▸ **Problem requirements**: Take the line containing "What small shapes is it made of?" as the first line and the line containing "List the shapes" as the last, and output that span verbatim without any images.

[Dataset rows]
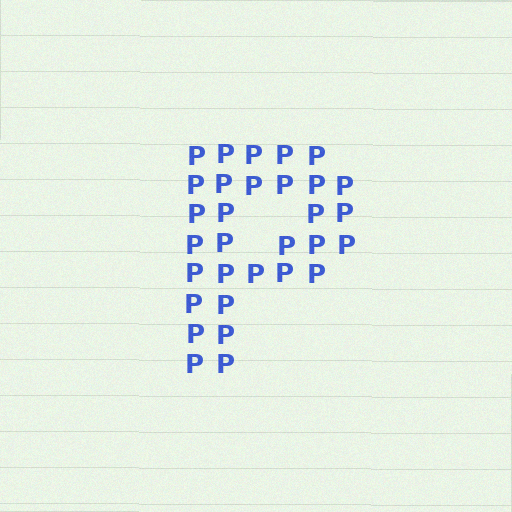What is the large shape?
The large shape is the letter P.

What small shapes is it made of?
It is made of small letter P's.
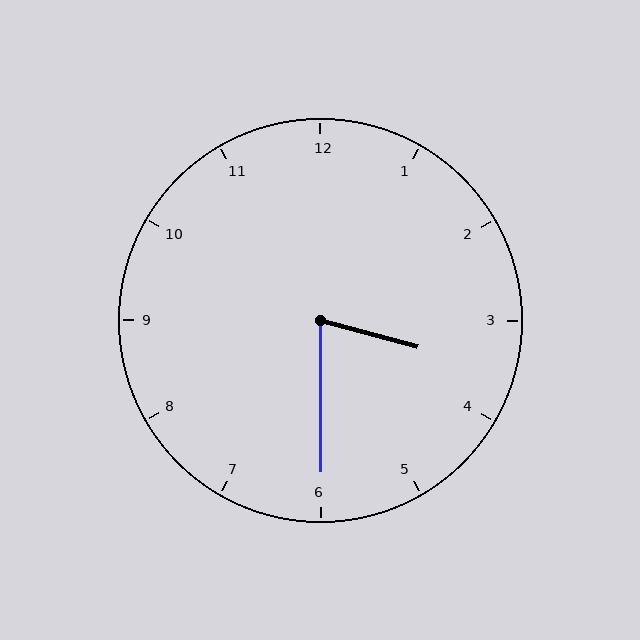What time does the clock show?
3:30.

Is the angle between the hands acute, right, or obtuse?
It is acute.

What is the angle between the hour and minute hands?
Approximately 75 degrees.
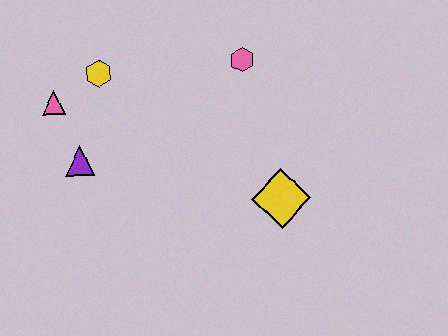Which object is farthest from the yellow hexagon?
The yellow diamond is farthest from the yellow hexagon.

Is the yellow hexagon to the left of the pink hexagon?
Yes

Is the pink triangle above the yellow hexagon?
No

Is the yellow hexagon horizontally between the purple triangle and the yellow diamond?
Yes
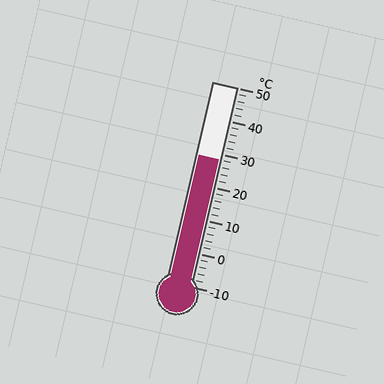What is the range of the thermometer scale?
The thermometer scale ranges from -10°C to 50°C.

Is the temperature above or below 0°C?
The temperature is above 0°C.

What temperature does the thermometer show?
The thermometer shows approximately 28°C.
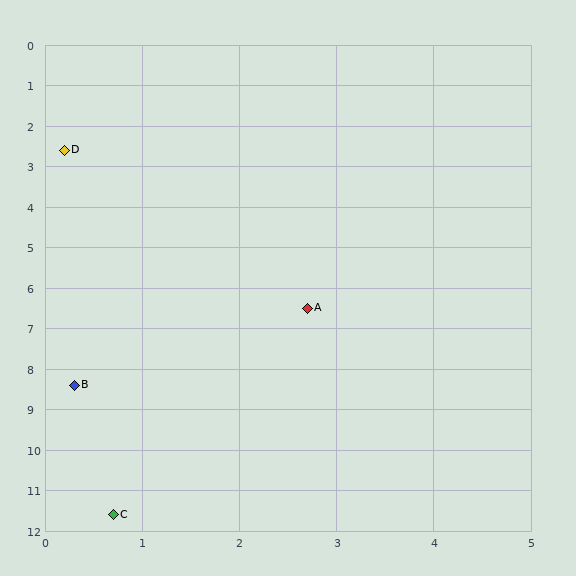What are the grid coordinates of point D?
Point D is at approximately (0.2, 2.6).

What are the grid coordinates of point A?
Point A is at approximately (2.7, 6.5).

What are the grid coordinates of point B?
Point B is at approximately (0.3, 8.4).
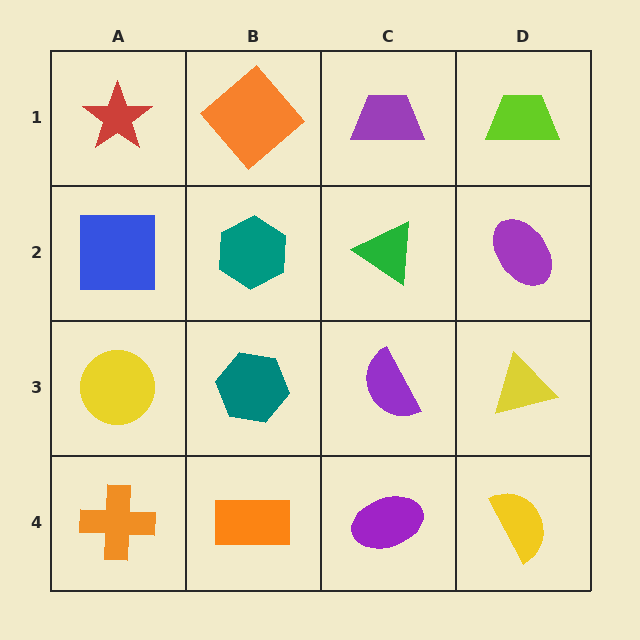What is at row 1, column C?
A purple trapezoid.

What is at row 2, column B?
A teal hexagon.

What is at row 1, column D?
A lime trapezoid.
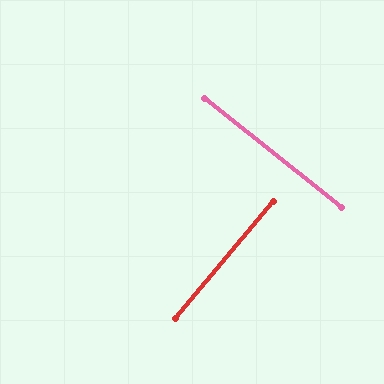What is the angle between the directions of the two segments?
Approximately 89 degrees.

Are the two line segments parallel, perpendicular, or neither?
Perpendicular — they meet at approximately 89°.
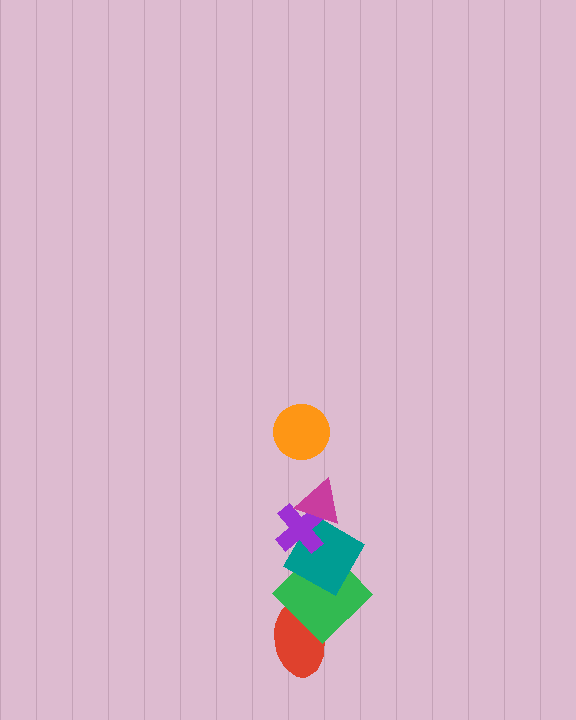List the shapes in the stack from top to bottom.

--

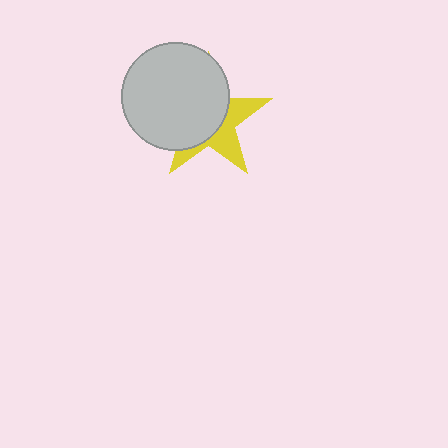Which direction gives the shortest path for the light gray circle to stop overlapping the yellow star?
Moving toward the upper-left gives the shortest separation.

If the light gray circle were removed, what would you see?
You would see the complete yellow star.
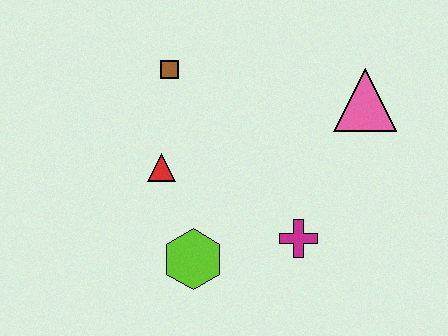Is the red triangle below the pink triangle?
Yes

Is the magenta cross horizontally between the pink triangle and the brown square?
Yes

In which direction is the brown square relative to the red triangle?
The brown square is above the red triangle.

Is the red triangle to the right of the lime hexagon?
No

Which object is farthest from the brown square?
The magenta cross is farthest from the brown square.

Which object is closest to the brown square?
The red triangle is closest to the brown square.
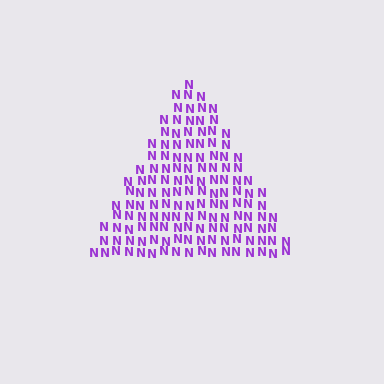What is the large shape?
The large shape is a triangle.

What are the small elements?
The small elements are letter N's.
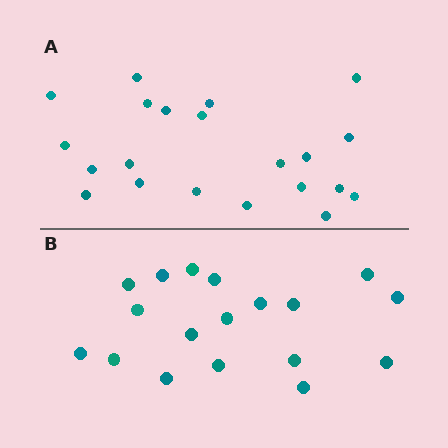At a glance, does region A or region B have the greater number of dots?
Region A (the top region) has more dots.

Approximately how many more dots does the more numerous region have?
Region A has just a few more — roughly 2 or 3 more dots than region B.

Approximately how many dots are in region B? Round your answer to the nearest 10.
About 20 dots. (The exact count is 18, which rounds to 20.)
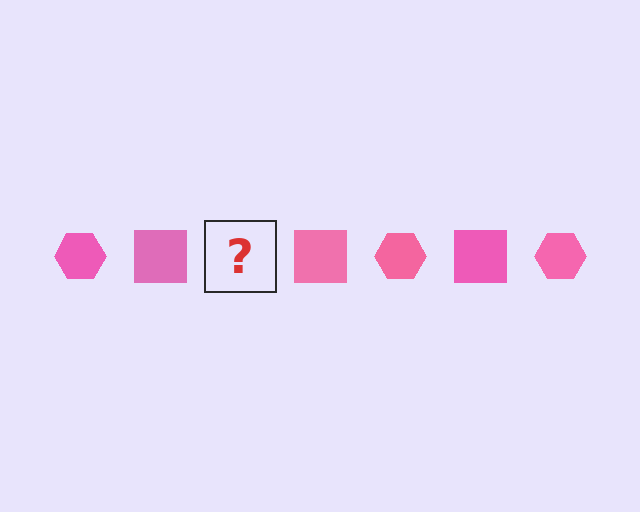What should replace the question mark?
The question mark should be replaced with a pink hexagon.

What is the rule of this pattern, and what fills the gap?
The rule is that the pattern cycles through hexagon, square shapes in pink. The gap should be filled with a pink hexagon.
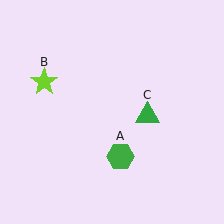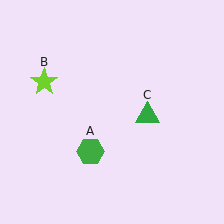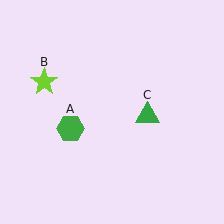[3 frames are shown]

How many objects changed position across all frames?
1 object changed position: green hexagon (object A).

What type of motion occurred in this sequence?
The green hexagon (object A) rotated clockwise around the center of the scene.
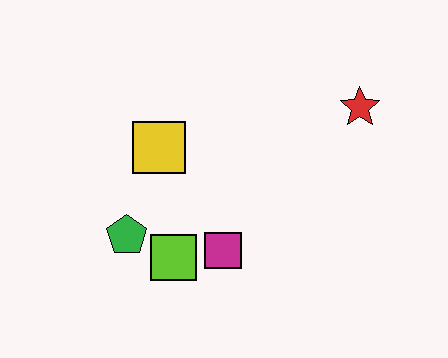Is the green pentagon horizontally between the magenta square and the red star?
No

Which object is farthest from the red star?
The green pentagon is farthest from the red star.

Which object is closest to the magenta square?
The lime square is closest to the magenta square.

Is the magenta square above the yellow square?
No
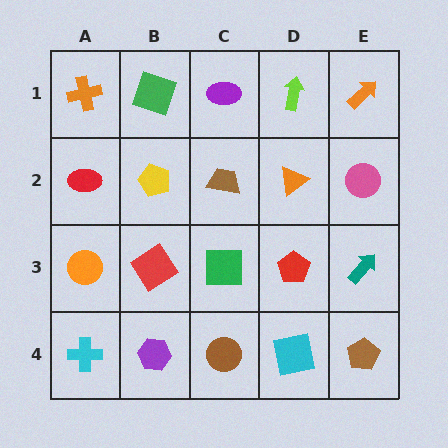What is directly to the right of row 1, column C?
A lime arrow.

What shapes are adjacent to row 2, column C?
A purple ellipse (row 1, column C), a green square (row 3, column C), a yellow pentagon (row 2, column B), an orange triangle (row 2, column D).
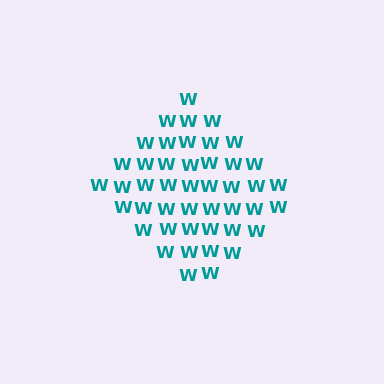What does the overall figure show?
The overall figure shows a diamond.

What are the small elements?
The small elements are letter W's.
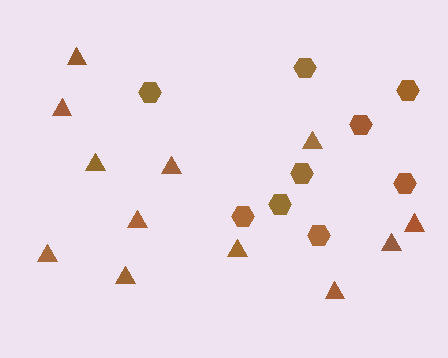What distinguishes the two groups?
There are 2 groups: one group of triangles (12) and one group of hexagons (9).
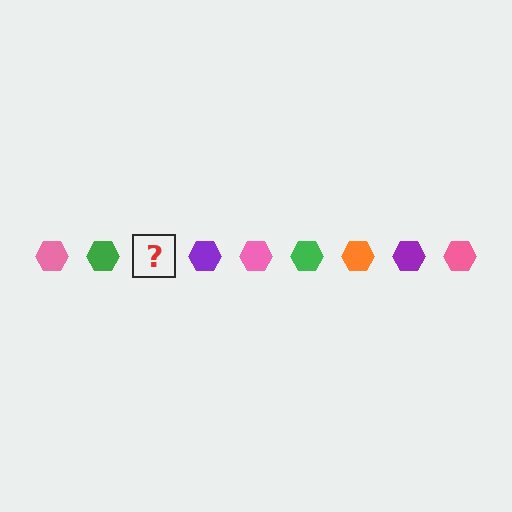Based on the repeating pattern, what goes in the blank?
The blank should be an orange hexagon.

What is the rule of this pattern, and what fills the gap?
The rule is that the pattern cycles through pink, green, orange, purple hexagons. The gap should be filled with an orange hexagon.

* * *

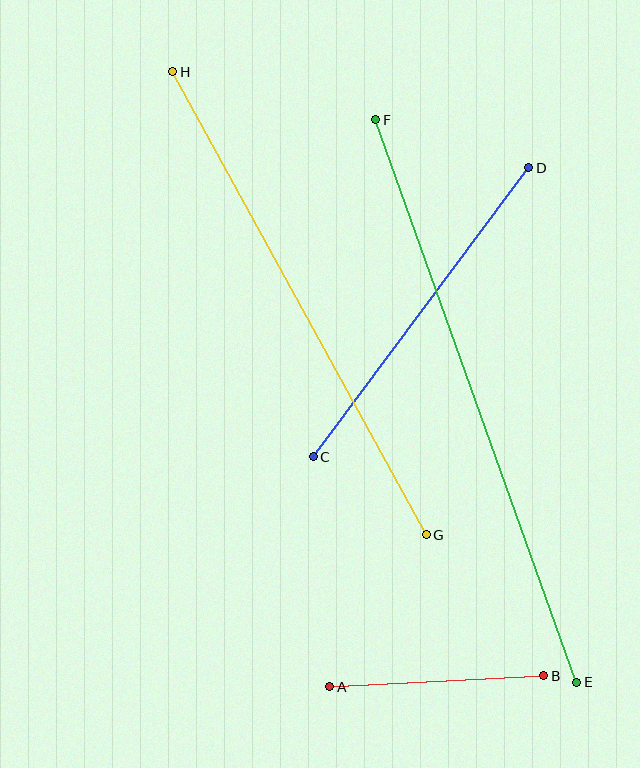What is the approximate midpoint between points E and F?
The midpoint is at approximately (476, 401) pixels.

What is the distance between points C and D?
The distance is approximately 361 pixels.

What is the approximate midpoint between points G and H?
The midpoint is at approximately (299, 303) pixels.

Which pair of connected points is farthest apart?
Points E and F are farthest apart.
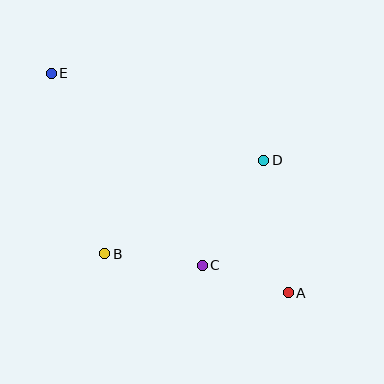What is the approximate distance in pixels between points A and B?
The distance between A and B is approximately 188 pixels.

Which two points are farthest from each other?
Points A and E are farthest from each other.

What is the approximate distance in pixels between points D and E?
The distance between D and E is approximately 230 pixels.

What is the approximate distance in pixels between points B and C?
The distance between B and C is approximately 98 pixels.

▸ **Response**:
What small shapes is it made of?
It is made of small letter P's.
What time does the clock show?
3:30.

Is the angle between the hands acute, right, or obtuse?
It is acute.

What is the angle between the hour and minute hands?
Approximately 75 degrees.
Which object is farthest from the yellow hexagon?
The yellow diamond is farthest from the yellow hexagon.

Is the yellow hexagon to the left of the pink hexagon?
Yes

Is the pink triangle above the yellow hexagon?
No

Is the yellow hexagon horizontally between the purple triangle and the yellow diamond?
Yes
What is the range of the thermometer scale?
The thermometer scale ranges from -10°C to 50°C.

Is the temperature above or below 0°C?
The temperature is above 0°C.

What temperature does the thermometer show?
The thermometer shows approximately 28°C.
What are the grid coordinates of point D?
Point D is at approximately (0.2, 2.6).

What are the grid coordinates of point A?
Point A is at approximately (2.7, 6.5).

What are the grid coordinates of point B?
Point B is at approximately (0.3, 8.4).
What is at row 1, column C?
A purple trapezoid.

What is at row 2, column B?
A teal hexagon.

What is at row 1, column D?
A lime trapezoid.
What is the angle between the directions of the two segments?
Approximately 89 degrees.

Are the two line segments parallel, perpendicular, or neither?
Perpendicular — they meet at approximately 89°.
List the shapes in the stack from top to bottom.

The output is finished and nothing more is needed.